§ **REQUIREMENT**
Output each entry exactly; skip nothing.

§ **RECORDS SUPPLIED**
-=-=-
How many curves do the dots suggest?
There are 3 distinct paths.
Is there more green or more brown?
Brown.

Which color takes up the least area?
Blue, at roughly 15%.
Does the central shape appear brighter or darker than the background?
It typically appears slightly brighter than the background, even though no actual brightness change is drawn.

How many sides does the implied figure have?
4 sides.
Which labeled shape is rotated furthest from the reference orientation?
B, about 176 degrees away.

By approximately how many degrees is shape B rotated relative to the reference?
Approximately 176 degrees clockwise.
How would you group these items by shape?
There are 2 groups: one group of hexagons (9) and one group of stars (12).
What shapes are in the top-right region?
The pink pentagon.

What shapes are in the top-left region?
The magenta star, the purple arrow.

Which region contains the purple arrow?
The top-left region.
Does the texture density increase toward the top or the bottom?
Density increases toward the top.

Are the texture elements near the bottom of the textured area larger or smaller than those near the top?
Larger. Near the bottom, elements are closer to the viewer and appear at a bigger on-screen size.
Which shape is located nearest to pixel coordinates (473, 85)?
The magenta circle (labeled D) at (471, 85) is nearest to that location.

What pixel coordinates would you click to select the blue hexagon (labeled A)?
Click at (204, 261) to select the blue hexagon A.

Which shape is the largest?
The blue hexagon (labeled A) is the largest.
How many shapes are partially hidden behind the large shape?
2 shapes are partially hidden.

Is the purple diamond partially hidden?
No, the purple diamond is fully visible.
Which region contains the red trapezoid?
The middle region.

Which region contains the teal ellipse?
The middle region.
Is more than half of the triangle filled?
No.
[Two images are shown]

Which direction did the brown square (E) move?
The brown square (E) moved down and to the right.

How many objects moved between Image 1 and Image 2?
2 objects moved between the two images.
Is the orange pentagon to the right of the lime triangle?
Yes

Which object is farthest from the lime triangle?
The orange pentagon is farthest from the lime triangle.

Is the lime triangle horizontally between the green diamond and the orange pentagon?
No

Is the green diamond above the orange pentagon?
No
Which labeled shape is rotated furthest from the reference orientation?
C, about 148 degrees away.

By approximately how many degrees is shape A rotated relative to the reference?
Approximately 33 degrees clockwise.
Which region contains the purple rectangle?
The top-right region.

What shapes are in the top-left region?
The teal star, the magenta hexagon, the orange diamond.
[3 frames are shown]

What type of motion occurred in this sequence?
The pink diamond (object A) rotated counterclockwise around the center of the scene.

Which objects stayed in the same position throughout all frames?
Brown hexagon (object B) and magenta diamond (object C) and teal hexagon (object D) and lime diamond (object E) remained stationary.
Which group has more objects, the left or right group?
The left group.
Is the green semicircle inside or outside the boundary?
-=-=-
§ **EXERCISE RESULT**
How many curves do the dots suggest?
There are 3 distinct paths.
Is there more green or more brown?
Brown.

Which color takes up the least area?
Blue, at roughly 15%.
Does the central shape appear brighter or darker than the background?
It typically appears slightly brighter than the background, even though no actual brightness change is drawn.

How many sides does the implied figure have?
4 sides.
Which labeled shape is rotated furthest from the reference orientation?
B, about 176 degrees away.

By approximately how many degrees is shape B rotated relative to the reference?
Approximately 176 degrees clockwise.
How would you group these items by shape?
There are 2 groups: one group of hexagons (9) and one group of stars (12).
What shapes are in the top-right region?
The pink pentagon.

What shapes are in the top-left region?
The magenta star, the purple arrow.

Which region contains the purple arrow?
The top-left region.
Does the texture density increase toward the top or the bottom?
Density increases toward the top.

Are the texture elements near the bottom of the textured area larger or smaller than those near the top?
Larger. Near the bottom, elements are closer to the viewer and appear at a bigger on-screen size.
Which shape is located nearest to pixel coordinates (473, 85)?
The magenta circle (labeled D) at (471, 85) is nearest to that location.

What pixel coordinates would you click to select the blue hexagon (labeled A)?
Click at (204, 261) to select the blue hexagon A.

Which shape is the largest?
The blue hexagon (labeled A) is the largest.
How many shapes are partially hidden behind the large shape?
2 shapes are partially hidden.

Is the purple diamond partially hidden?
No, the purple diamond is fully visible.
Which region contains the red trapezoid?
The middle region.

Which region contains the teal ellipse?
The middle region.
Is more than half of the triangle filled?
No.
[Two images are shown]

Which direction did the brown square (E) move?
The brown square (E) moved down and to the right.

How many objects moved between Image 1 and Image 2?
2 objects moved between the two images.
Is the orange pentagon to the right of the lime triangle?
Yes

Which object is farthest from the lime triangle?
The orange pentagon is farthest from the lime triangle.

Is the lime triangle horizontally between the green diamond and the orange pentagon?
No

Is the green diamond above the orange pentagon?
No
Which labeled shape is rotated furthest from the reference orientation?
C, about 148 degrees away.

By approximately how many degrees is shape A rotated relative to the reference?
Approximately 33 degrees clockwise.
Which region contains the purple rectangle?
The top-right region.

What shapes are in the top-left region?
The teal star, the magenta hexagon, the orange diamond.
[3 frames are shown]

What type of motion occurred in this sequence?
The pink diamond (object A) rotated counterclockwise around the center of the scene.

Which objects stayed in the same position throughout all frames?
Brown hexagon (object B) and magenta diamond (object C) and teal hexagon (object D) and lime diamond (object E) remained stationary.
Which group has more objects, the left or right group?
The left group.
Is the green semicircle inside or outside the boundary?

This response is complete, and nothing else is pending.